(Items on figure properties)
====

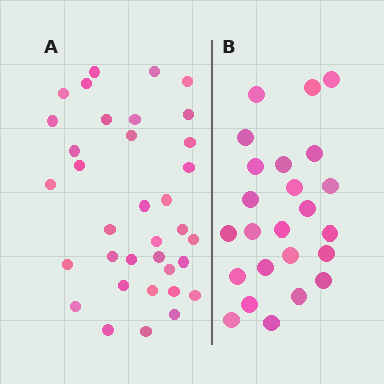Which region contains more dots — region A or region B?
Region A (the left region) has more dots.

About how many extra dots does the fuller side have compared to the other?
Region A has roughly 12 or so more dots than region B.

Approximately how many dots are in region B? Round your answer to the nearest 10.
About 20 dots. (The exact count is 24, which rounds to 20.)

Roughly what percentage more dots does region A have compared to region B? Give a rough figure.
About 45% more.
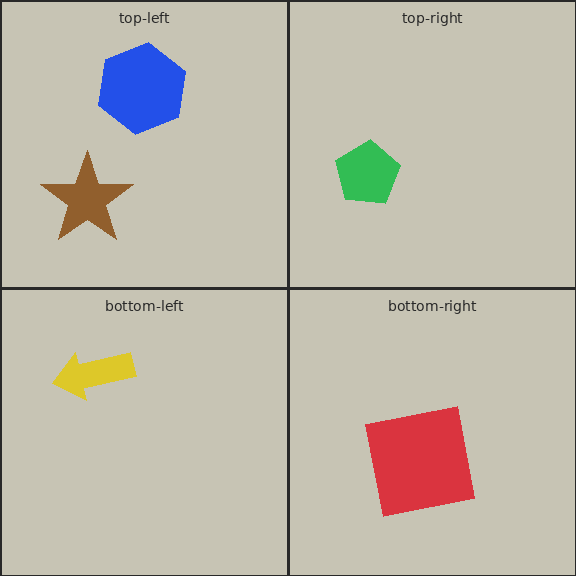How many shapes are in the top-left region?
2.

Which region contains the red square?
The bottom-right region.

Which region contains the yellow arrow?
The bottom-left region.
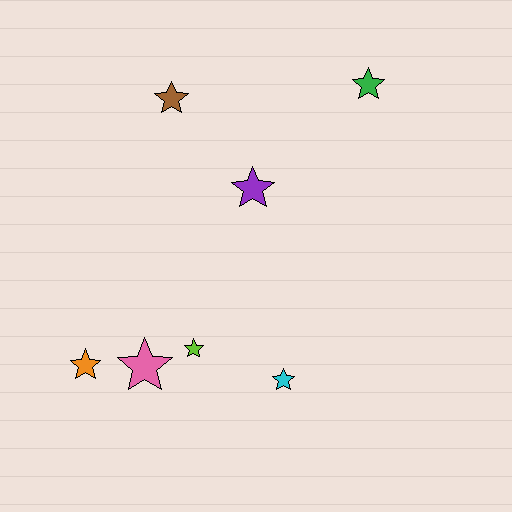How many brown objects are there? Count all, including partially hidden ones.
There is 1 brown object.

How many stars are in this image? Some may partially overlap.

====

## [Exercise]
Reproduce every entry word for word, but omit the pictures.

## [Written response]
Which region contains more dots — region A or region B?
Region A (the left region) has more dots.

About how many extra dots does the fuller side have compared to the other?
Region A has roughly 12 or so more dots than region B.

Approximately how many dots are in region B? Round your answer to the nearest 10.
About 20 dots. (The exact count is 24, which rounds to 20.)

Roughly what percentage more dots does region A have compared to region B? Give a rough figure.
About 45% more.
How many shapes are in the top-left region?
2.

Which region contains the red square?
The bottom-right region.

Which region contains the yellow arrow?
The bottom-left region.
How many brown objects are there? Count all, including partially hidden ones.
There is 1 brown object.

How many stars are in this image? Some may partially overlap.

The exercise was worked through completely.